- _Records from a geometry dataset_:
^^^^^^^^^^^^^^^^

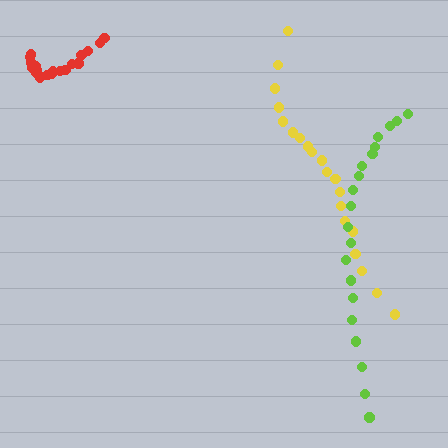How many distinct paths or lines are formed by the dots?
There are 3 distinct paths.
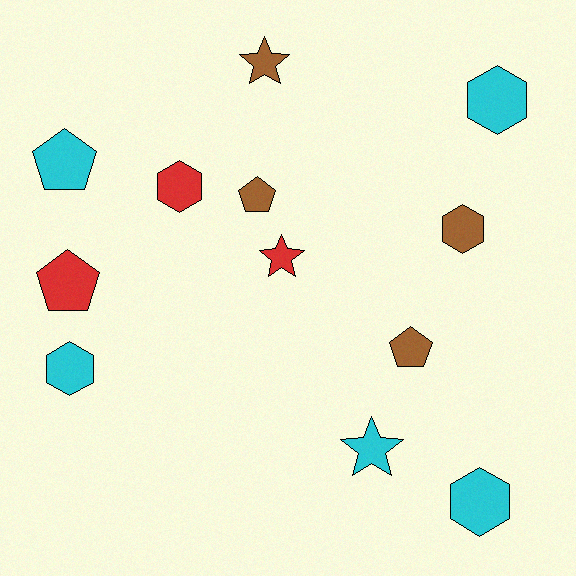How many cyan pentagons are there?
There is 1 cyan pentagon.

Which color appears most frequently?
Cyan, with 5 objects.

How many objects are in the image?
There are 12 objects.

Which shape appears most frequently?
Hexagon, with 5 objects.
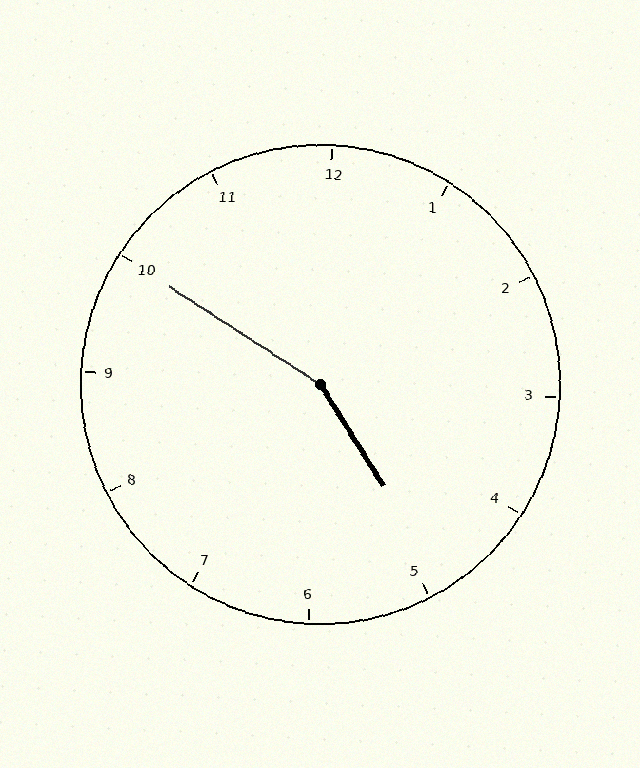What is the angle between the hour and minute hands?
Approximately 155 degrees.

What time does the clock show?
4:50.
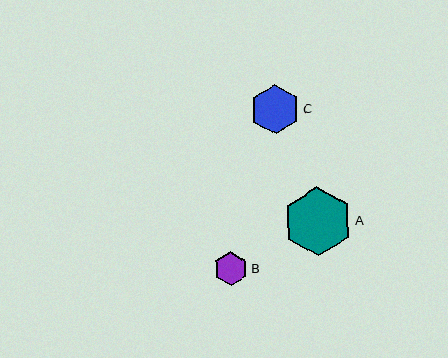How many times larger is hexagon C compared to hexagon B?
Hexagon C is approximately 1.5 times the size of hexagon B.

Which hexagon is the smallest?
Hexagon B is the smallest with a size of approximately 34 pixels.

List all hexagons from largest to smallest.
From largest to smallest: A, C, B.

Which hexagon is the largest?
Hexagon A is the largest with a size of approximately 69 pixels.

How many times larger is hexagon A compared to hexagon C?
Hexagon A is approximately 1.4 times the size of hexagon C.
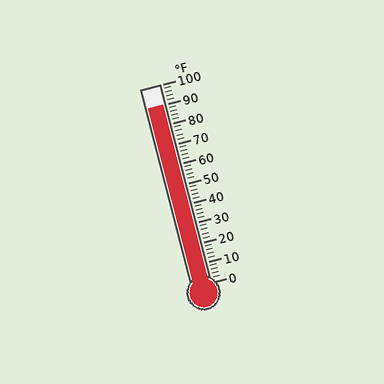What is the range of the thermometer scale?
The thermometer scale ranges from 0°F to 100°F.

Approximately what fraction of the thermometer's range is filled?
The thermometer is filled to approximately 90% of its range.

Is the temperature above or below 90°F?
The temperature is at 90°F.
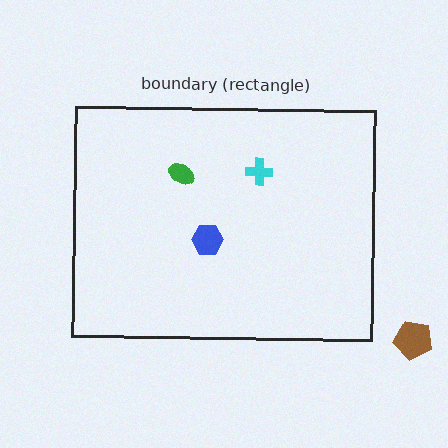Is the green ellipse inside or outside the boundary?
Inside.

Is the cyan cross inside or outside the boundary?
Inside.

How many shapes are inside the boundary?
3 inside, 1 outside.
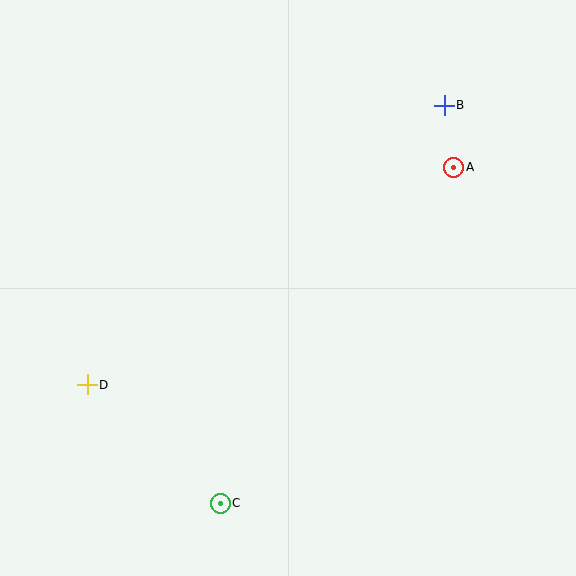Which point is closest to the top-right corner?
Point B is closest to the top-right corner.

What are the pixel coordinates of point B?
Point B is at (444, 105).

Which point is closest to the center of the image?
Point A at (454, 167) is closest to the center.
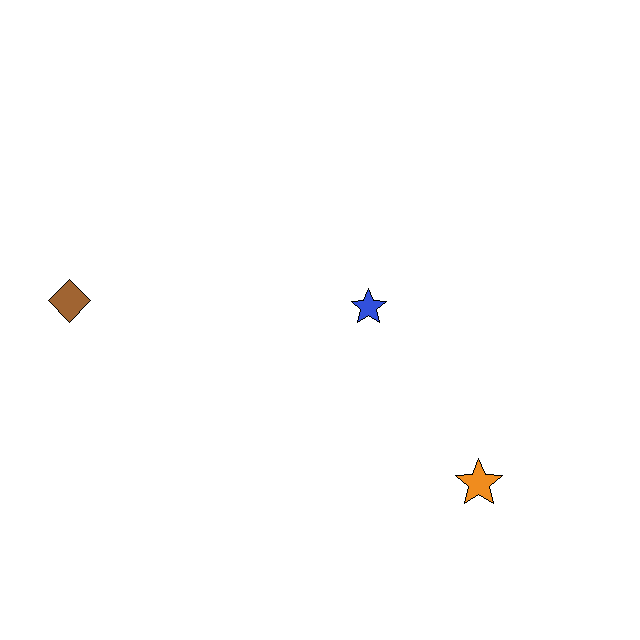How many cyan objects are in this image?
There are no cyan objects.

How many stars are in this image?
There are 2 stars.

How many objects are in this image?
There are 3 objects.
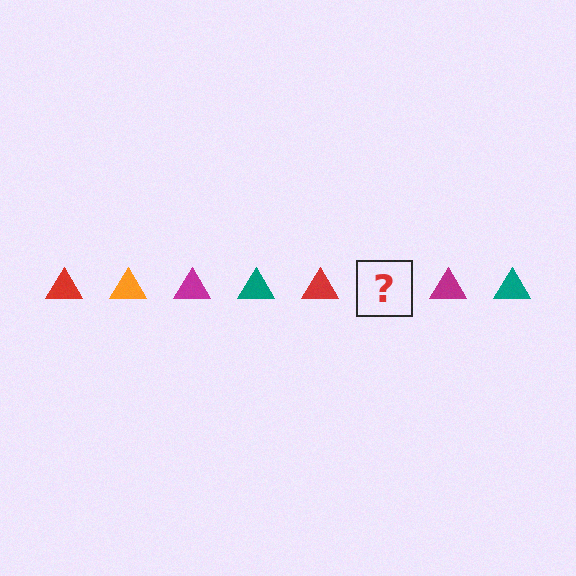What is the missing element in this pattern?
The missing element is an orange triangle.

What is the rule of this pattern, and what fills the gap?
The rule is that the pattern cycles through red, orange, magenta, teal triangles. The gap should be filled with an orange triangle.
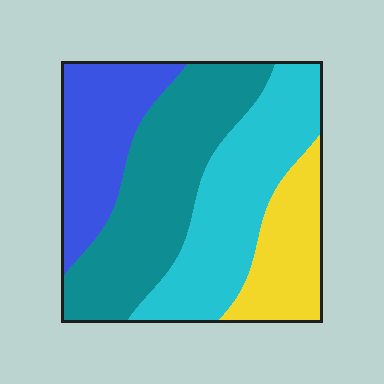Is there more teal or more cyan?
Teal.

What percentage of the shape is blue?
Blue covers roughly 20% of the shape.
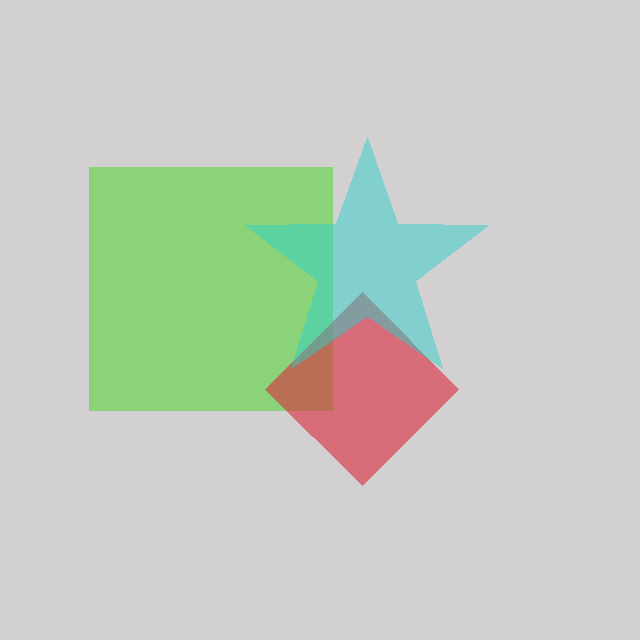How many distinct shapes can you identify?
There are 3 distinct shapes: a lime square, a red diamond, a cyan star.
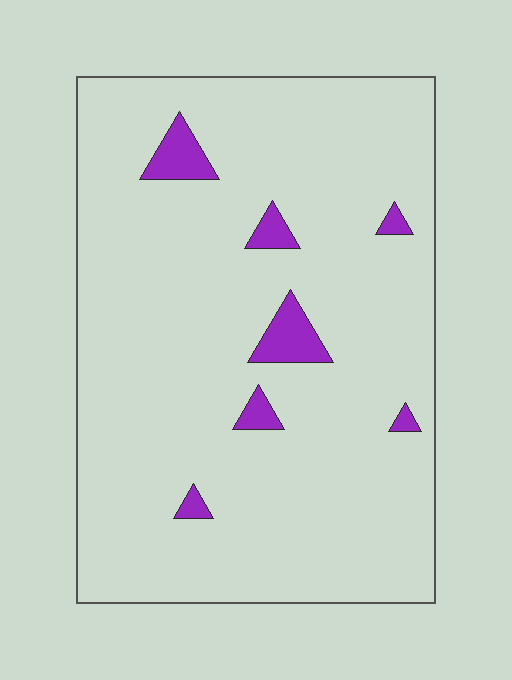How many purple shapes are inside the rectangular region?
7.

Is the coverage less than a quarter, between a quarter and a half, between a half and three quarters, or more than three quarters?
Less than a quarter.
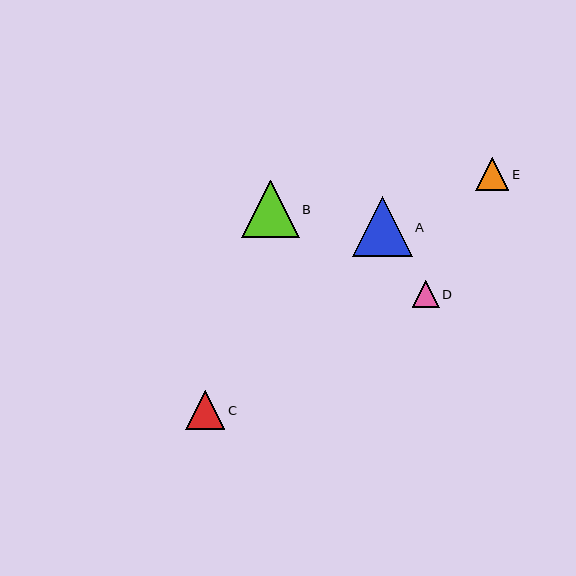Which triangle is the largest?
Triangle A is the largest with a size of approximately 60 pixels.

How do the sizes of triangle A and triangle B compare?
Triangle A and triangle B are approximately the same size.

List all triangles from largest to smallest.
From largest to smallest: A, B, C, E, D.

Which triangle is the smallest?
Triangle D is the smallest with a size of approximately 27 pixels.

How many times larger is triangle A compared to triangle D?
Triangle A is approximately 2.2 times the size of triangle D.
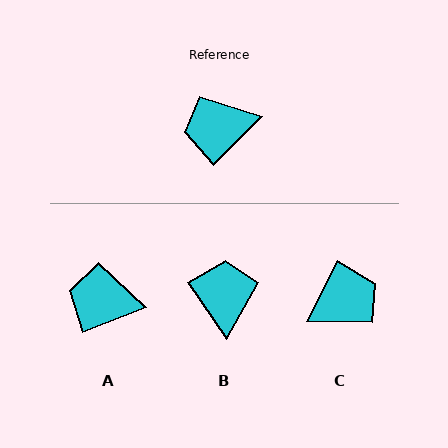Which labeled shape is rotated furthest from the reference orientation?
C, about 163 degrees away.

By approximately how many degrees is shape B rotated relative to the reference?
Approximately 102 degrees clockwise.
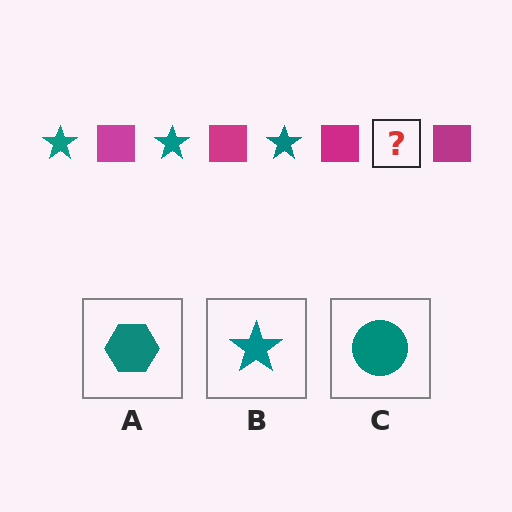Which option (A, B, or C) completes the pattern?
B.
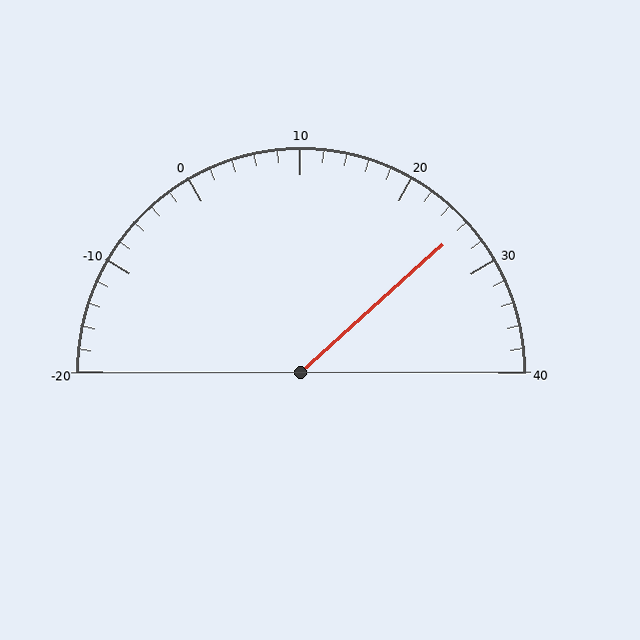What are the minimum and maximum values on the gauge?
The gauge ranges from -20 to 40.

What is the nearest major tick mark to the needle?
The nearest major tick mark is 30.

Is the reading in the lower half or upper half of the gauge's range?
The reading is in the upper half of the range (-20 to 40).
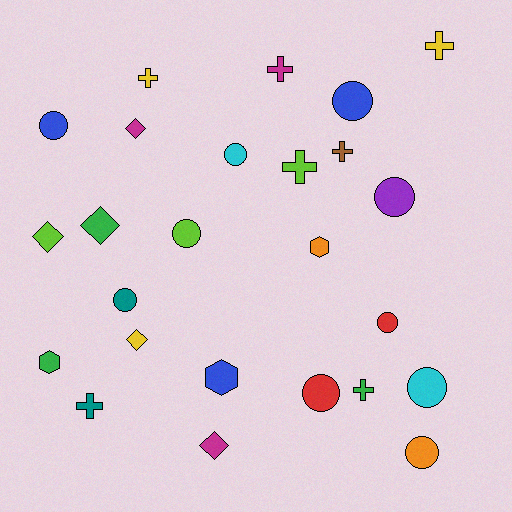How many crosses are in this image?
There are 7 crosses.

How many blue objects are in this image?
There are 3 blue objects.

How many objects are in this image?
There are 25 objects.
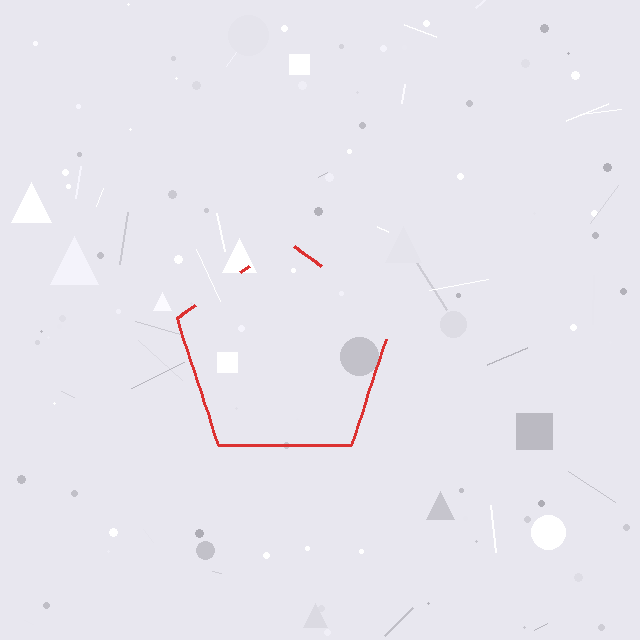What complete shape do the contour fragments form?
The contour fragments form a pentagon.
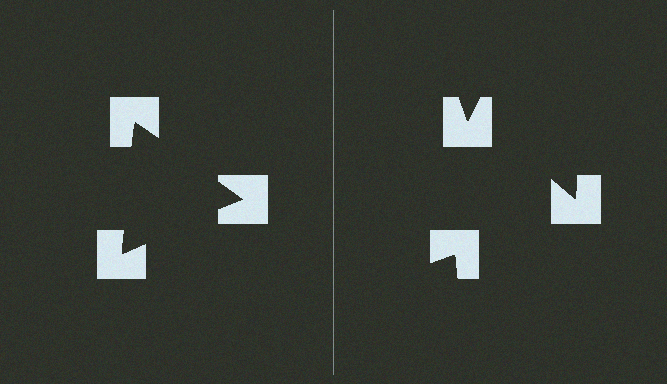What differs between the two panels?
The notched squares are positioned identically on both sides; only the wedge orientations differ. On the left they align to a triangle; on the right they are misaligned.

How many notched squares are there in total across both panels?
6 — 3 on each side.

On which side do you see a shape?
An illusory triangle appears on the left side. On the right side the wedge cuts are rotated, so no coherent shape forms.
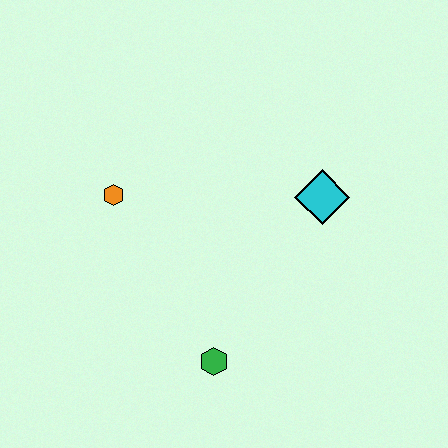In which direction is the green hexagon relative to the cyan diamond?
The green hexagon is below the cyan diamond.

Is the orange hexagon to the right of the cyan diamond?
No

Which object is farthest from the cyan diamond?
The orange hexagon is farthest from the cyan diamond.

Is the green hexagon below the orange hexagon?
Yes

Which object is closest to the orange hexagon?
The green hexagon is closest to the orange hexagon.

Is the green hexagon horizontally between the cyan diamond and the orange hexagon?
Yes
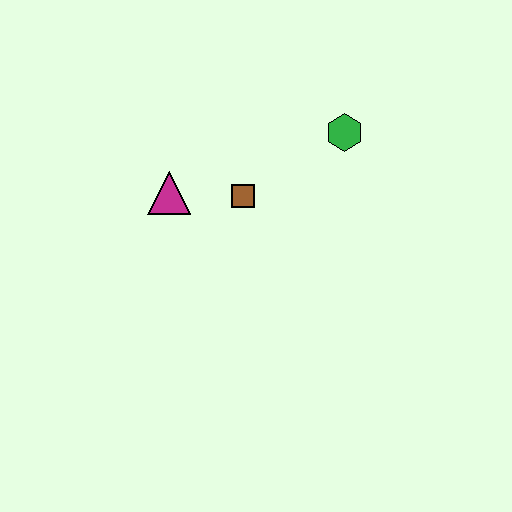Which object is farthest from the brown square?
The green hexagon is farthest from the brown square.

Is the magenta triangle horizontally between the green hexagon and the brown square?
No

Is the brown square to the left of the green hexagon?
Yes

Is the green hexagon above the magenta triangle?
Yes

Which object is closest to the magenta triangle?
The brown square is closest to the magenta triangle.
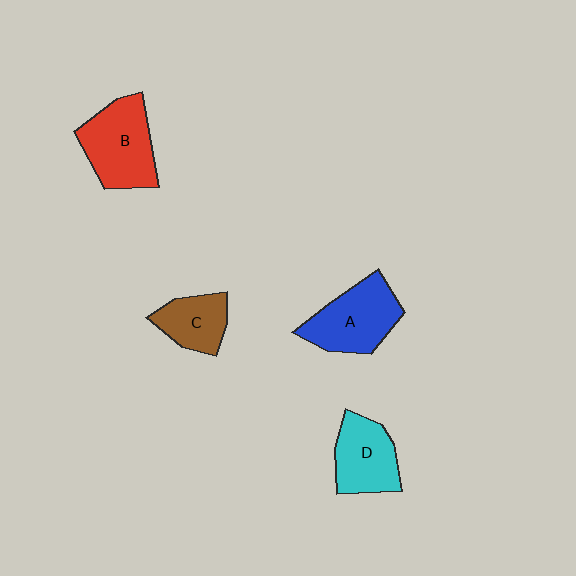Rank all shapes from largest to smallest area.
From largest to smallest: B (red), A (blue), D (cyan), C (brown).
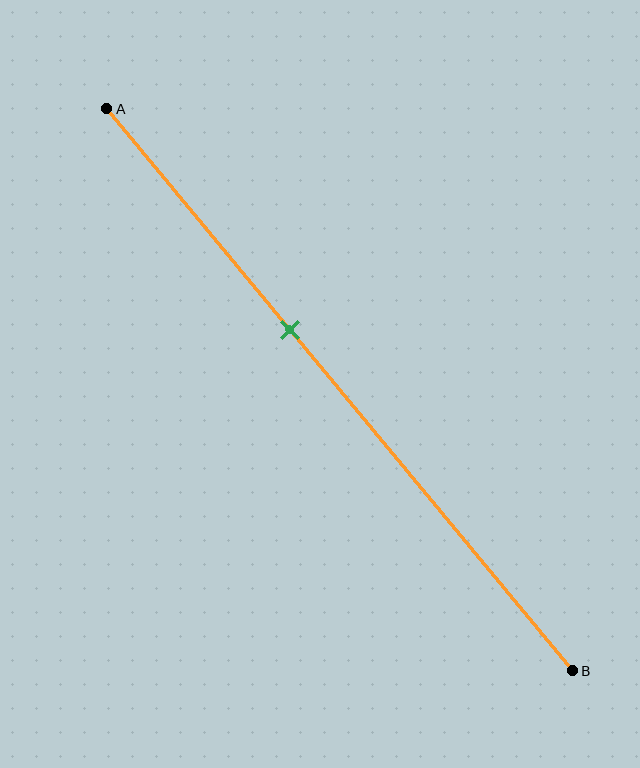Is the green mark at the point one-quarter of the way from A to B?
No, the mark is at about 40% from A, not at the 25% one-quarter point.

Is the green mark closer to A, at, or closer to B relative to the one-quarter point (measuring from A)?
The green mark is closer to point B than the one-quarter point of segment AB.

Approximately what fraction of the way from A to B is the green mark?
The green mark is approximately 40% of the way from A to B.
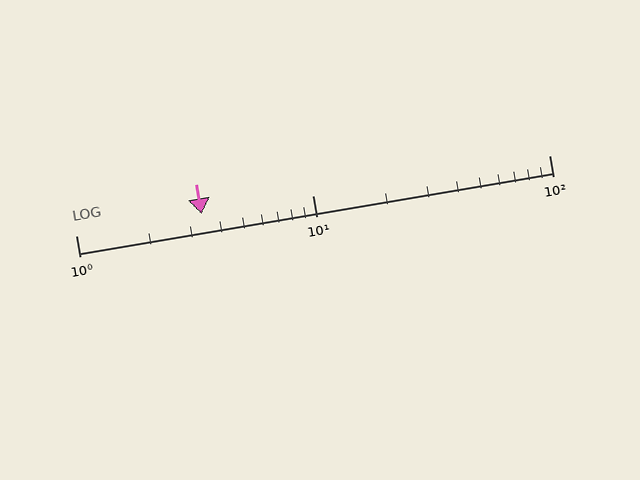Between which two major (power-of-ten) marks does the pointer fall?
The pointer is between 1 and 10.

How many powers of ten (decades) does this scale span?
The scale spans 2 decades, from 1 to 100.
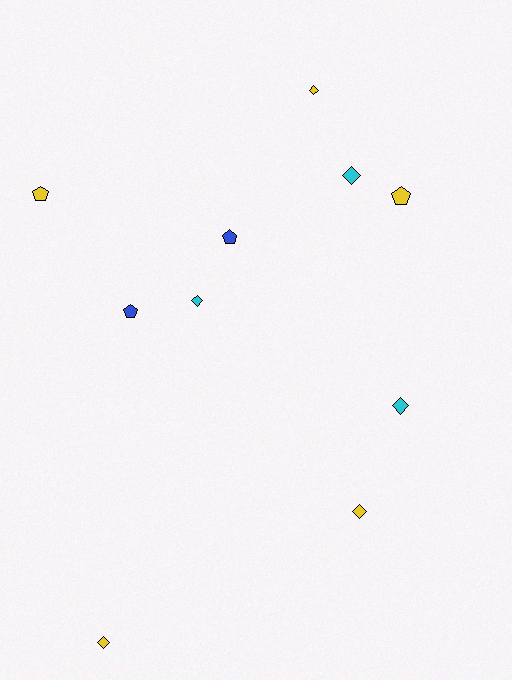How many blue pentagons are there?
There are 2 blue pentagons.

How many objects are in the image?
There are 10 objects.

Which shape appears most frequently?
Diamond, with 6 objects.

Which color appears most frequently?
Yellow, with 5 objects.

^^^^^^^^^^^^^^^^

- _The task_:
Take the line containing "Is the green hexagon above" through the last line of the material and retype exactly those lines, both ends included, with no pictures.

- _Task result_:
Is the green hexagon above the magenta triangle?
Yes

Which object is closest to the magenta triangle?
The brown square is closest to the magenta triangle.
Rank all shapes from largest to smallest area.
From largest to smallest: B (red), A (blue), D (cyan), C (brown).
Is the green mark at the point one-quarter of the way from A to B?
No, the mark is at about 40% from A, not at the 25% one-quarter point.

Is the green mark closer to A, at, or closer to B relative to the one-quarter point (measuring from A)?
The green mark is closer to point B than the one-quarter point of segment AB.

Approximately what fraction of the way from A to B is the green mark?
The green mark is approximately 40% of the way from A to B.
Between which two major (power-of-ten) marks does the pointer fall?
The pointer is between 1 and 10.

How many powers of ten (decades) does this scale span?
The scale spans 2 decades, from 1 to 100.
How many blue pentagons are there?
There are 2 blue pentagons.

How many objects are in the image?
There are 10 objects.

Which shape appears most frequently?
Diamond, with 6 objects.

Which color appears most frequently?
Yellow, with 5 objects.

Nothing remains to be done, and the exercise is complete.